EXERCISE | Please rewrite the lines starting at the beginning and ending at the line containing "[124,383,251,405]", with every "detect" replaced by "locate" and nothing else changed. Leave the pictures out of your answer.

━━ TASK DATA ━━

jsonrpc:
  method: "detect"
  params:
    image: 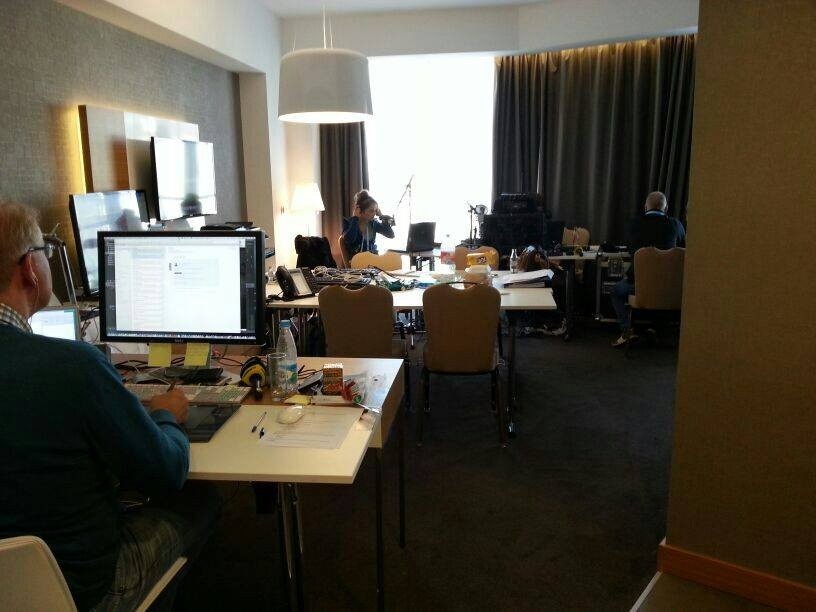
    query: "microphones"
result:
[239,355,269,399]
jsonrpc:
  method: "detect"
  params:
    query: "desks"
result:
[407,244,602,346]
[107,354,406,612]
[265,269,558,437]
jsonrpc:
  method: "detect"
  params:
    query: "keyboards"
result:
[124,383,251,405]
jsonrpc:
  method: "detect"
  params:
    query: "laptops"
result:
[389,222,436,254]
[95,230,266,381]
[27,305,81,341]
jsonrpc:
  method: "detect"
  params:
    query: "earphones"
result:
[32,272,37,280]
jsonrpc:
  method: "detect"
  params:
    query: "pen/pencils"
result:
[167,379,178,391]
[252,411,267,433]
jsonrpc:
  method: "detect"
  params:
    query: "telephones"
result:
[274,266,318,297]
[598,240,620,253]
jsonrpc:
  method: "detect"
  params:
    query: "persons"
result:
[342,190,395,259]
[611,191,685,347]
[0,201,227,611]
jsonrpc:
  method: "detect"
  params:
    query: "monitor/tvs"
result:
[150,136,218,220]
[66,187,145,297]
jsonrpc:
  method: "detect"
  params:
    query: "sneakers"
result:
[639,327,654,343]
[612,326,638,345]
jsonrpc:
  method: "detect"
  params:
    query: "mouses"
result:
[278,406,304,424]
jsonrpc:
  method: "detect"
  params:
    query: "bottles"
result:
[510,249,518,274]
[275,320,299,392]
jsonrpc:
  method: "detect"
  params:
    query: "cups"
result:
[267,353,287,402]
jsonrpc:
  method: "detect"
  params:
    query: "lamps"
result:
[278,0,373,124]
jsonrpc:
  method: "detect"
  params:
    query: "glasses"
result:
[18,244,53,265]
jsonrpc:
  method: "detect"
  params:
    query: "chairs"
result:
[418,281,508,449]
[628,247,686,349]
[337,235,351,270]
[1,535,188,612]
[455,244,502,356]
[319,284,413,417]
[350,251,405,338]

━━━

REPLY TO THE TASK |
jsonrpc:
  method: "locate"
  params:
    image: 
    query: "microphones"
result:
[239,355,269,399]
jsonrpc:
  method: "locate"
  params:
    query: "desks"
result:
[407,244,602,346]
[107,354,406,612]
[265,269,558,437]
jsonrpc:
  method: "locate"
  params:
    query: "keyboards"
result:
[124,383,251,405]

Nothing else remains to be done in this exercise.